## Exercise
Set down all of the entries word for word, omitting the images they contain.

[Geometric perception data]
□ □ □ □ □ □ □

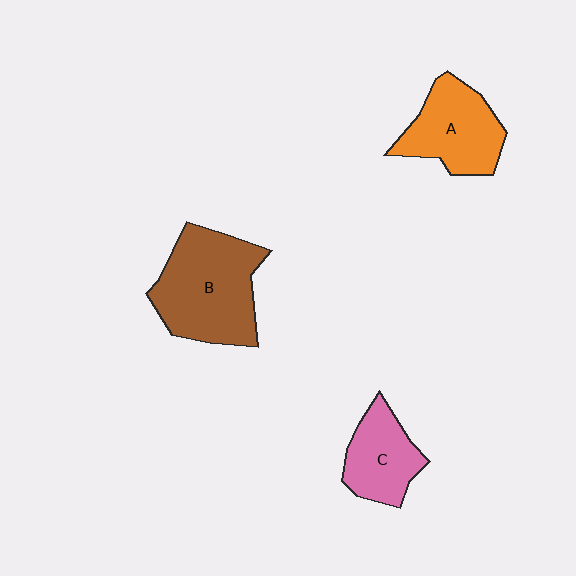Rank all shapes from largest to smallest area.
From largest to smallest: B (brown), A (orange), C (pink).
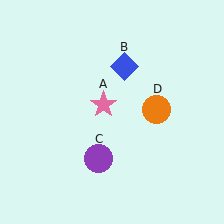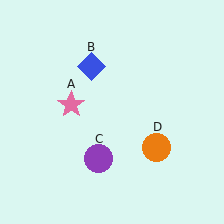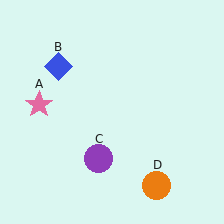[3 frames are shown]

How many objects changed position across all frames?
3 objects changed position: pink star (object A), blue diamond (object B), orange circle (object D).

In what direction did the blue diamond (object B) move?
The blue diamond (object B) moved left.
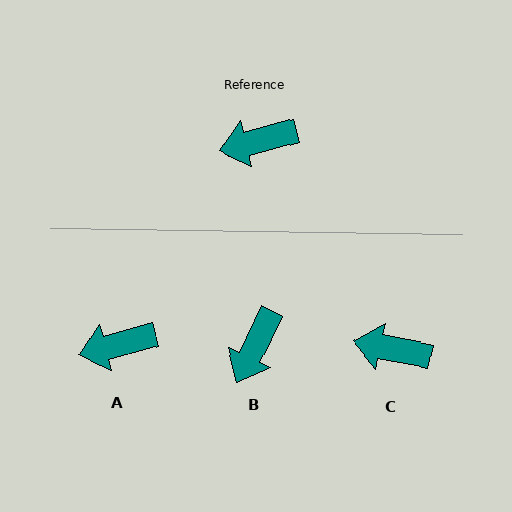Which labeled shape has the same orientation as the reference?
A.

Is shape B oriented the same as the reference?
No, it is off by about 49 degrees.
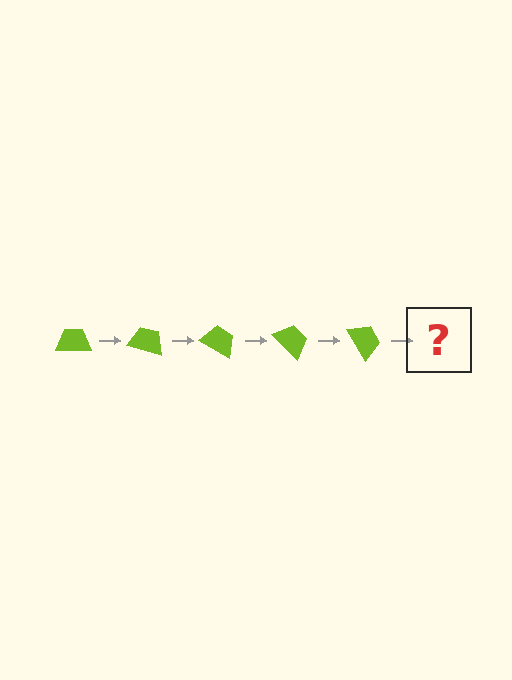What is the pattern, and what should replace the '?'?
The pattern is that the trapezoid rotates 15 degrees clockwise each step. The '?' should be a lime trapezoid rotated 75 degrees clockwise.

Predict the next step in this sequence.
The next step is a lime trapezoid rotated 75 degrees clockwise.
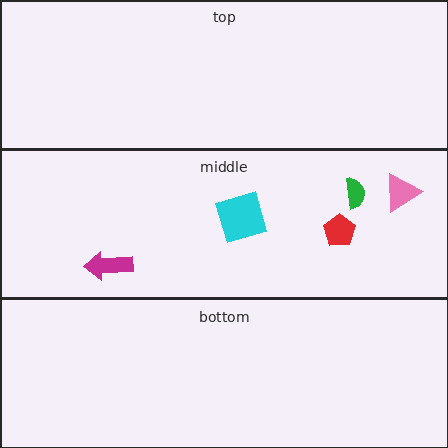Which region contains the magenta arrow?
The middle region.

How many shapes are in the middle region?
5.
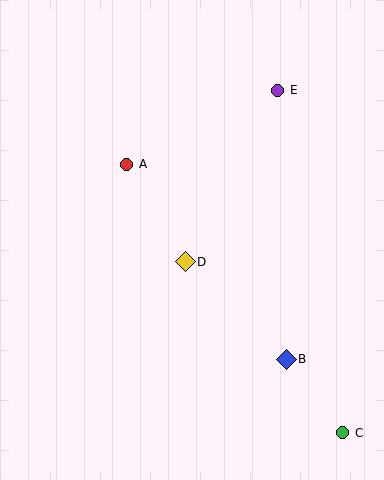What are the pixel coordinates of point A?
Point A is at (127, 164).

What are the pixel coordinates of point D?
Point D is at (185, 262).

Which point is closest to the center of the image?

□ □ □ □ □ □ □

## Finished answer
Rank all shapes from largest to smallest area.
From largest to smallest: B (brown), A (orange), C (pink).
[3 frames are shown]

How many objects changed position across all frames?
3 objects changed position: pink star (object A), blue diamond (object B), orange circle (object D).

In what direction did the blue diamond (object B) move?
The blue diamond (object B) moved left.
Which labeled shape has the same orientation as the reference?
A.

Is shape B oriented the same as the reference?
No, it is off by about 49 degrees.
What is the pattern, and what should replace the '?'?
The pattern is that the trapezoid rotates 15 degrees clockwise each step. The '?' should be a lime trapezoid rotated 75 degrees clockwise.

Predict the next step in this sequence.
The next step is a lime trapezoid rotated 75 degrees clockwise.
Which region contains the magenta arrow?
The middle region.

How many shapes are in the middle region?
5.
What are the pixel coordinates of point A?
Point A is at (127, 164).

What are the pixel coordinates of point D?
Point D is at (185, 262).

Which point is closest to the center of the image?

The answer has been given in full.